(Questions about pictured shapes)
------------------------------------------------

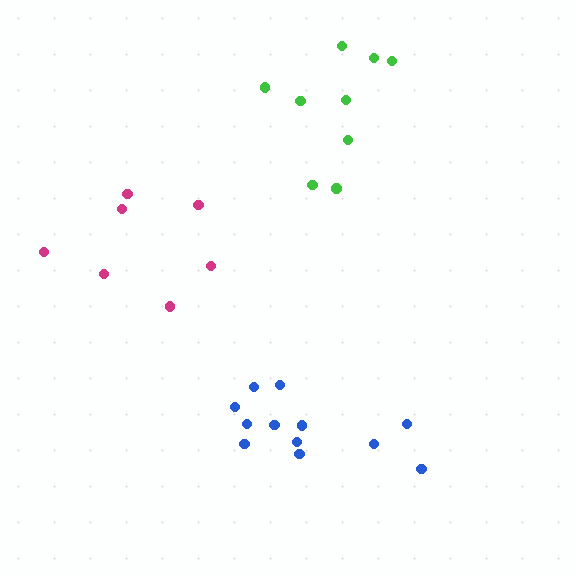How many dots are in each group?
Group 1: 12 dots, Group 2: 9 dots, Group 3: 7 dots (28 total).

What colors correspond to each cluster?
The clusters are colored: blue, green, magenta.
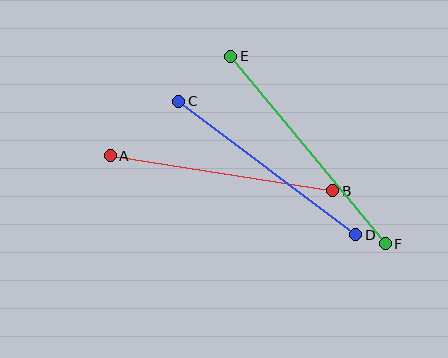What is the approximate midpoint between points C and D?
The midpoint is at approximately (267, 168) pixels.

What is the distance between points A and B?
The distance is approximately 225 pixels.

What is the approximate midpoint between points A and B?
The midpoint is at approximately (222, 173) pixels.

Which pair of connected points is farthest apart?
Points E and F are farthest apart.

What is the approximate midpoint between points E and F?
The midpoint is at approximately (308, 150) pixels.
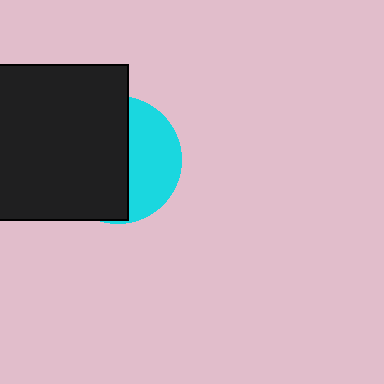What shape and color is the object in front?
The object in front is a black square.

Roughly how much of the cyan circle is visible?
A small part of it is visible (roughly 39%).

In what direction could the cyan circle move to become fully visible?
The cyan circle could move right. That would shift it out from behind the black square entirely.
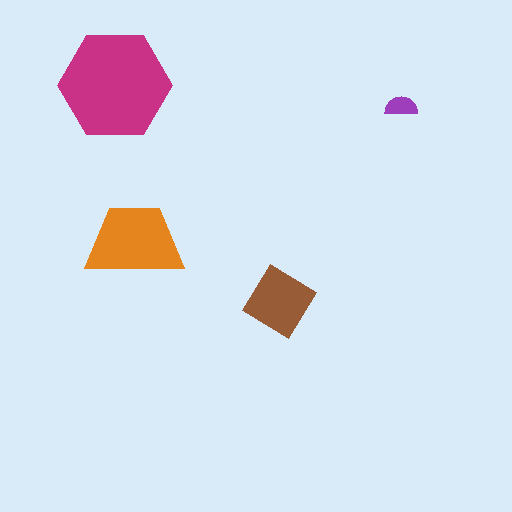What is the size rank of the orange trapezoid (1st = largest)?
2nd.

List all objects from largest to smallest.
The magenta hexagon, the orange trapezoid, the brown diamond, the purple semicircle.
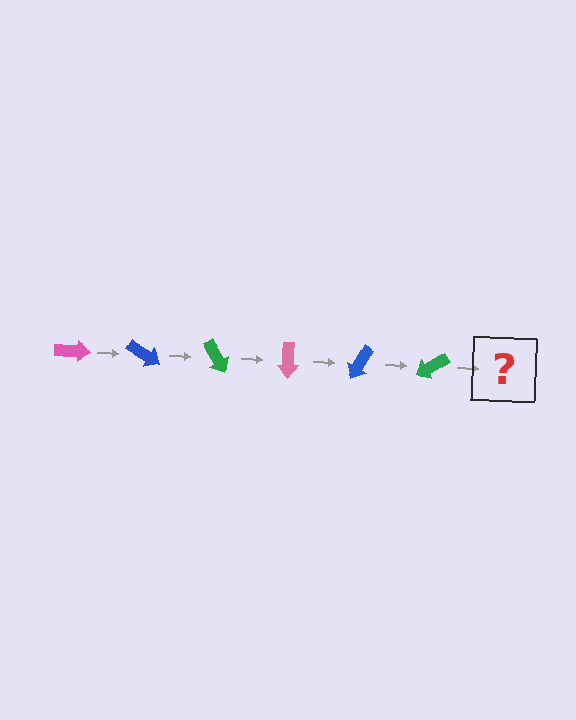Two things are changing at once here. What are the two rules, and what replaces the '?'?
The two rules are that it rotates 30 degrees clockwise each step and the color cycles through pink, blue, and green. The '?' should be a pink arrow, rotated 180 degrees clockwise from the start.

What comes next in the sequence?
The next element should be a pink arrow, rotated 180 degrees clockwise from the start.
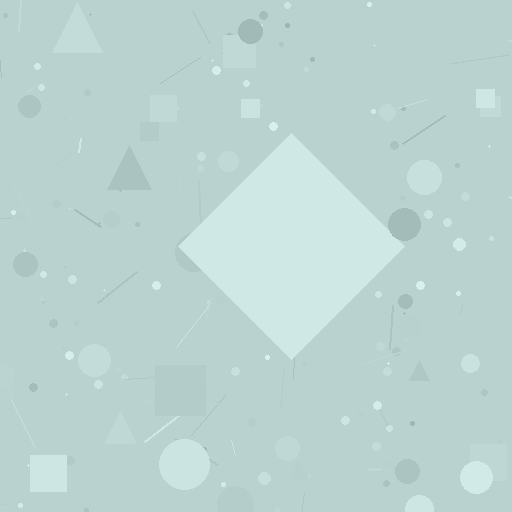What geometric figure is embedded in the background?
A diamond is embedded in the background.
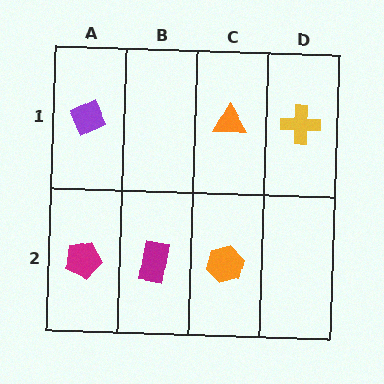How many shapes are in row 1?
3 shapes.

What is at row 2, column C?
An orange hexagon.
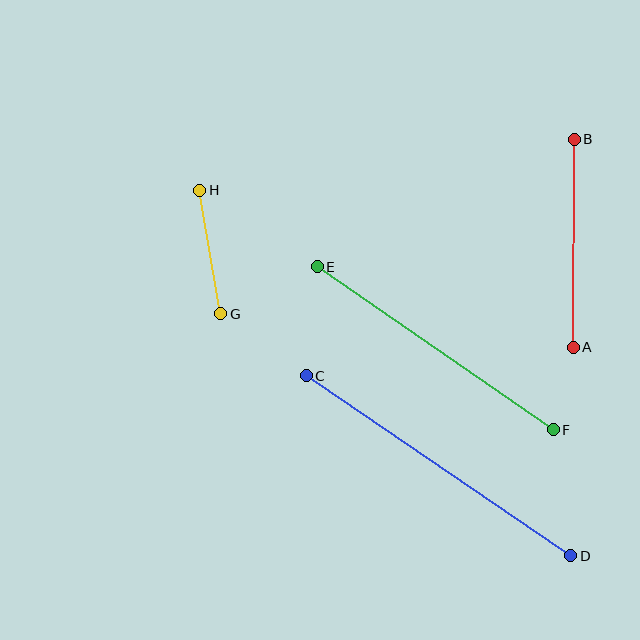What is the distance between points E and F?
The distance is approximately 287 pixels.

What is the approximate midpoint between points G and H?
The midpoint is at approximately (210, 252) pixels.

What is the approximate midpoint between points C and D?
The midpoint is at approximately (439, 466) pixels.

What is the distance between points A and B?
The distance is approximately 208 pixels.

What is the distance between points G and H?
The distance is approximately 125 pixels.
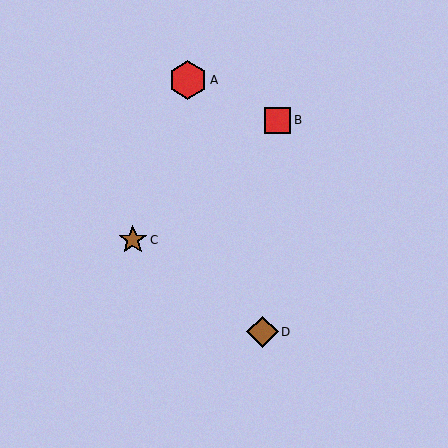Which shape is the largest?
The red hexagon (labeled A) is the largest.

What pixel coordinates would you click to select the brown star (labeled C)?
Click at (133, 240) to select the brown star C.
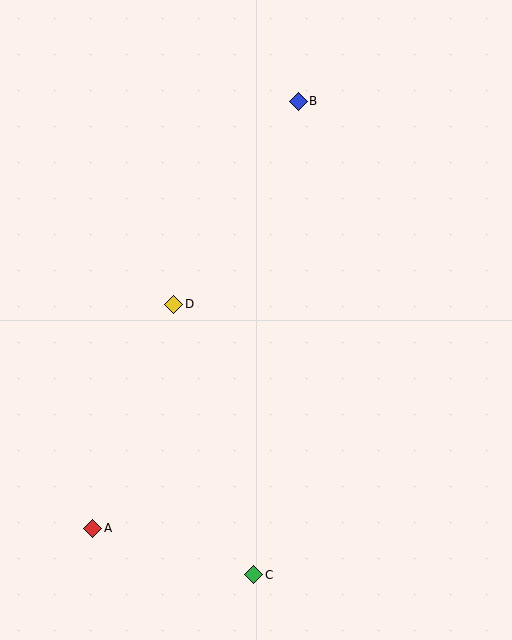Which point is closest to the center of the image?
Point D at (174, 304) is closest to the center.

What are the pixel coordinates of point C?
Point C is at (254, 575).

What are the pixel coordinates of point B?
Point B is at (298, 101).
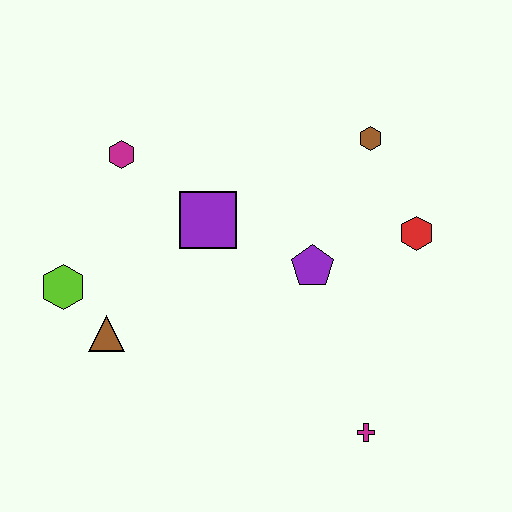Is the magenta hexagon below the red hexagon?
No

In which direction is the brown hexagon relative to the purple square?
The brown hexagon is to the right of the purple square.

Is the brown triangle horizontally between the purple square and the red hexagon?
No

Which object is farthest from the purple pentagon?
The lime hexagon is farthest from the purple pentagon.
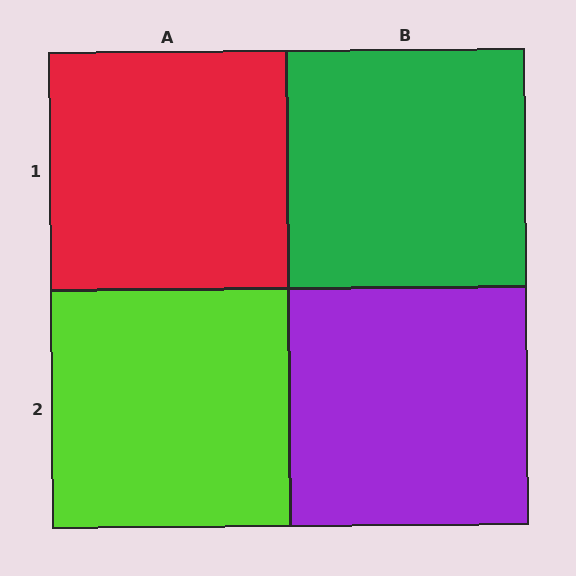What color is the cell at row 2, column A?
Lime.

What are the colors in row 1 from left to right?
Red, green.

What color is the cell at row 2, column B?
Purple.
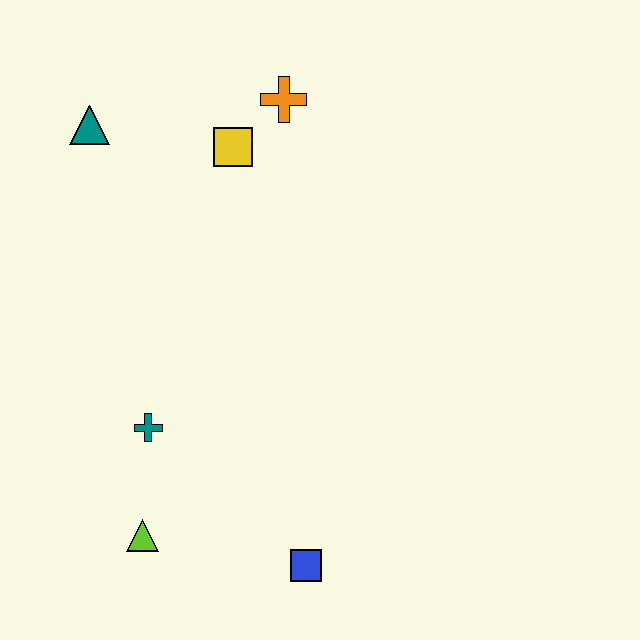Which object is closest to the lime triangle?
The teal cross is closest to the lime triangle.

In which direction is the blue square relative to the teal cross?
The blue square is to the right of the teal cross.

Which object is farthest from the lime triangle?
The orange cross is farthest from the lime triangle.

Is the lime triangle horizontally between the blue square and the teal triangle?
Yes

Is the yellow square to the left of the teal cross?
No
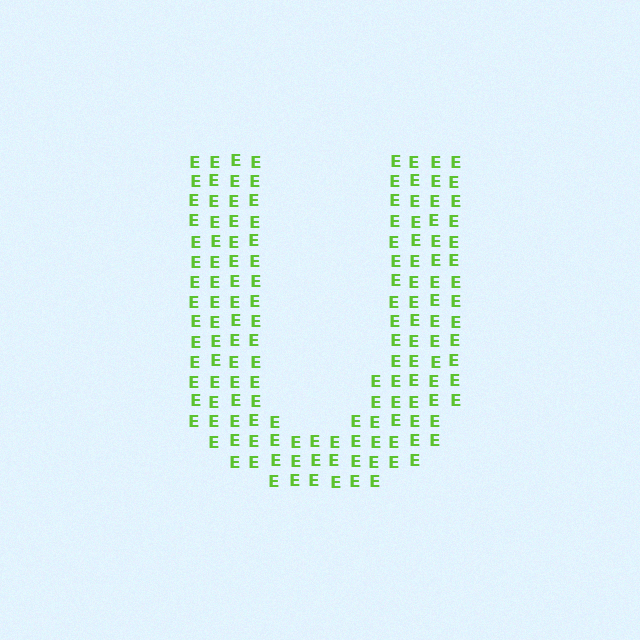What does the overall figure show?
The overall figure shows the letter U.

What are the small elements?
The small elements are letter E's.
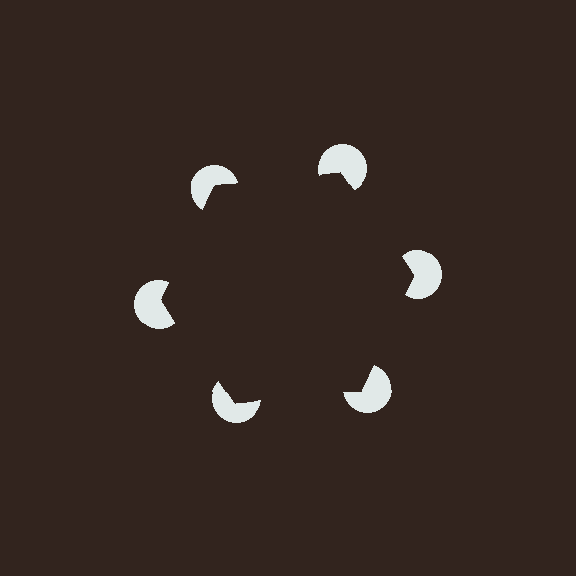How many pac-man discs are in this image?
There are 6 — one at each vertex of the illusory hexagon.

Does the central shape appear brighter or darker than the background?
It typically appears slightly darker than the background, even though no actual brightness change is drawn.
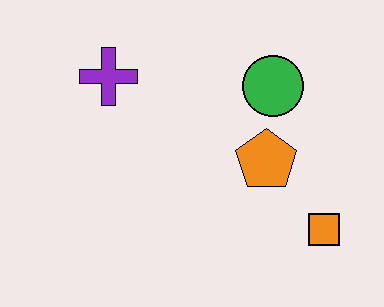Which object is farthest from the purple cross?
The orange square is farthest from the purple cross.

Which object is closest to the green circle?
The orange pentagon is closest to the green circle.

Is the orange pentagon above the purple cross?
No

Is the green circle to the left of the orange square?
Yes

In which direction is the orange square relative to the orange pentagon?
The orange square is below the orange pentagon.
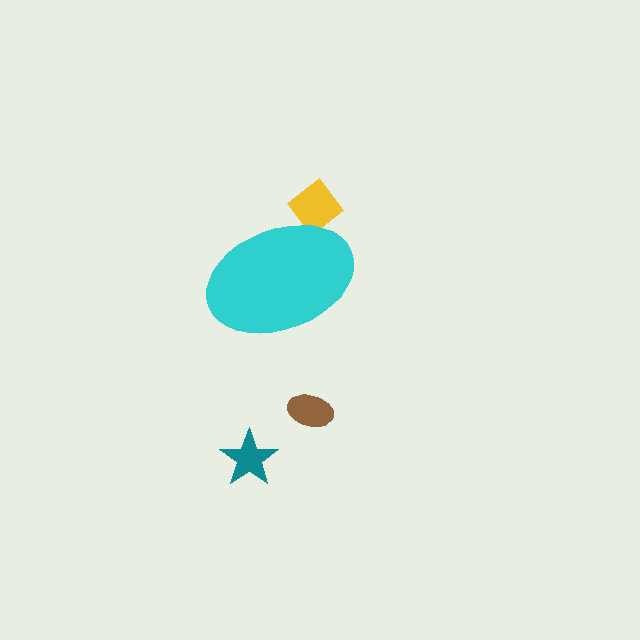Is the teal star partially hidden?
No, the teal star is fully visible.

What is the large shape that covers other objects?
A cyan ellipse.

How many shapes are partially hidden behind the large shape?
1 shape is partially hidden.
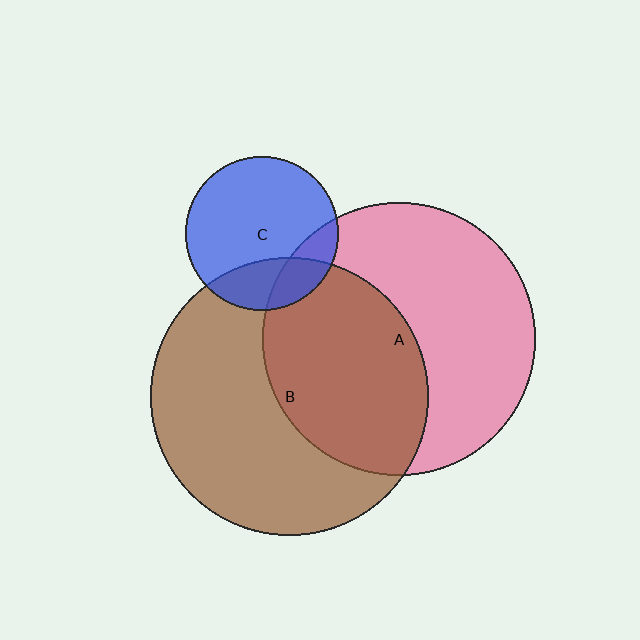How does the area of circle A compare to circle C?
Approximately 3.2 times.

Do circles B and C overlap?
Yes.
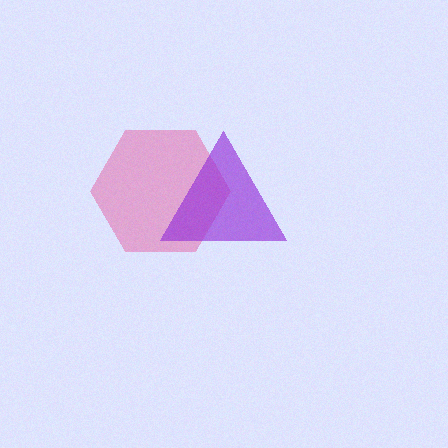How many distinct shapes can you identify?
There are 2 distinct shapes: a pink hexagon, a purple triangle.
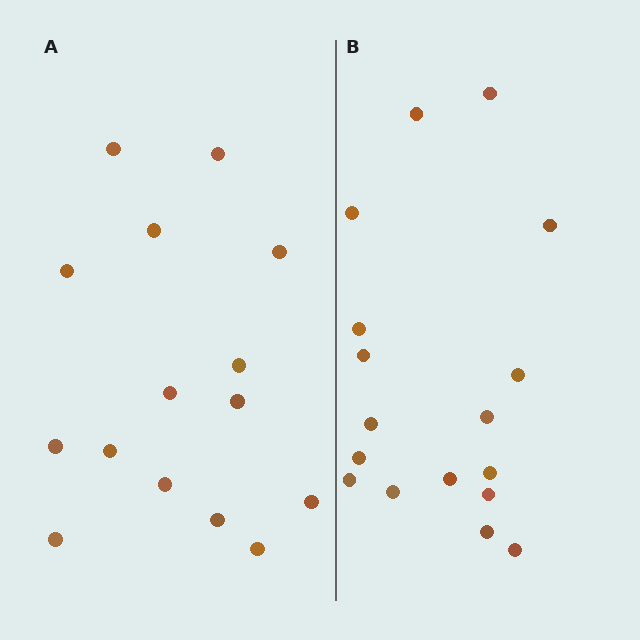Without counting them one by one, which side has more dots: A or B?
Region B (the right region) has more dots.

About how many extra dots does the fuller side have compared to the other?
Region B has just a few more — roughly 2 or 3 more dots than region A.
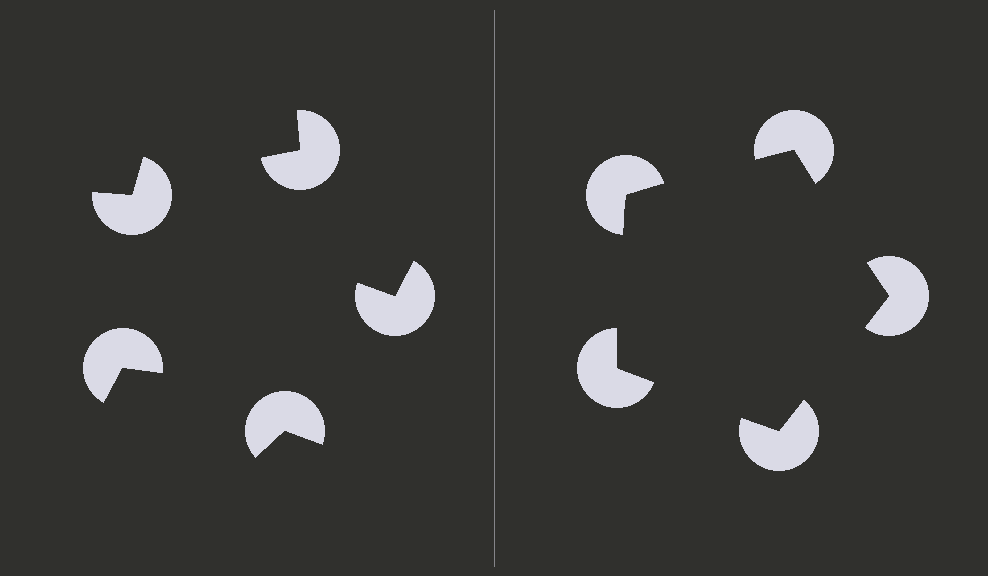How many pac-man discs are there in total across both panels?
10 — 5 on each side.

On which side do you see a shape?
An illusory pentagon appears on the right side. On the left side the wedge cuts are rotated, so no coherent shape forms.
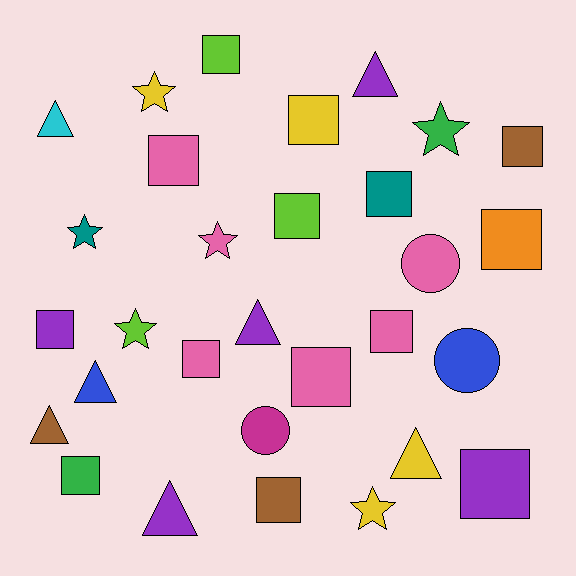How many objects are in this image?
There are 30 objects.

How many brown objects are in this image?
There are 3 brown objects.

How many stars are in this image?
There are 6 stars.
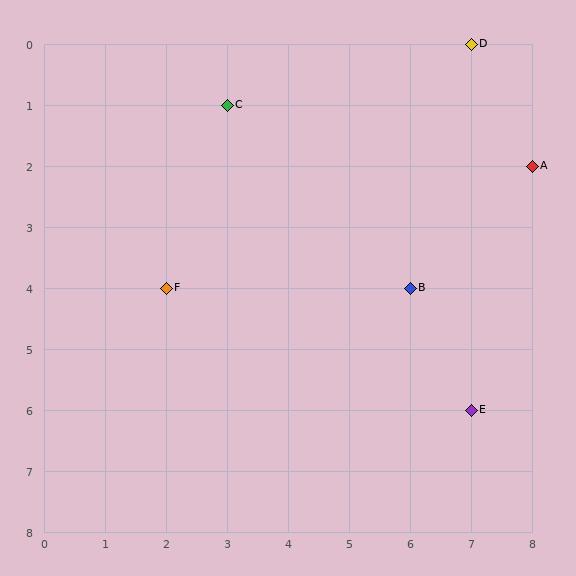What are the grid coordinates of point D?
Point D is at grid coordinates (7, 0).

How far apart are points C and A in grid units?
Points C and A are 5 columns and 1 row apart (about 5.1 grid units diagonally).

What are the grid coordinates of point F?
Point F is at grid coordinates (2, 4).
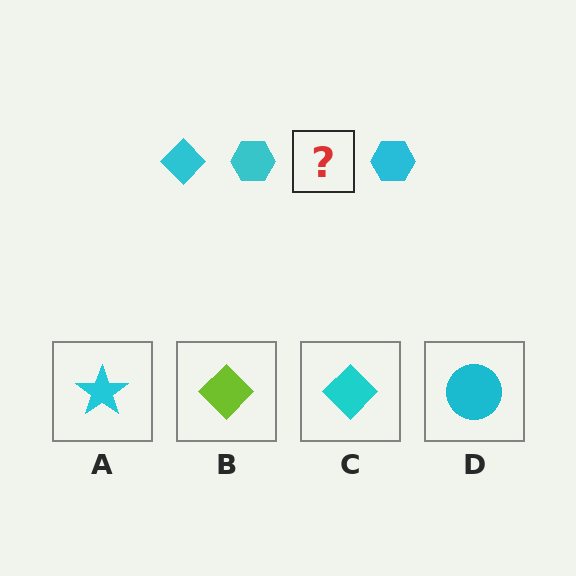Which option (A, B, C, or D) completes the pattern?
C.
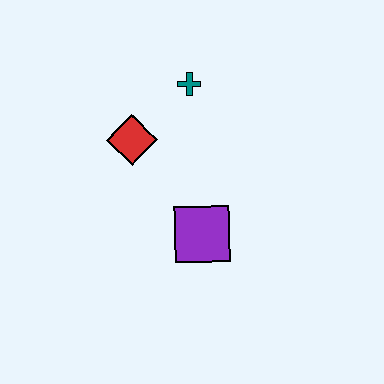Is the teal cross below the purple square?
No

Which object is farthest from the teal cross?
The purple square is farthest from the teal cross.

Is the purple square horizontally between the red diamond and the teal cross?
No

------------------------------------------------

▸ **STATED EXERCISE**: Give back the lines above exactly, from the one with "Is the purple" through the last line.

▸ **RESULT OF THIS EXERCISE**:
Is the purple square horizontally between the red diamond and the teal cross?
No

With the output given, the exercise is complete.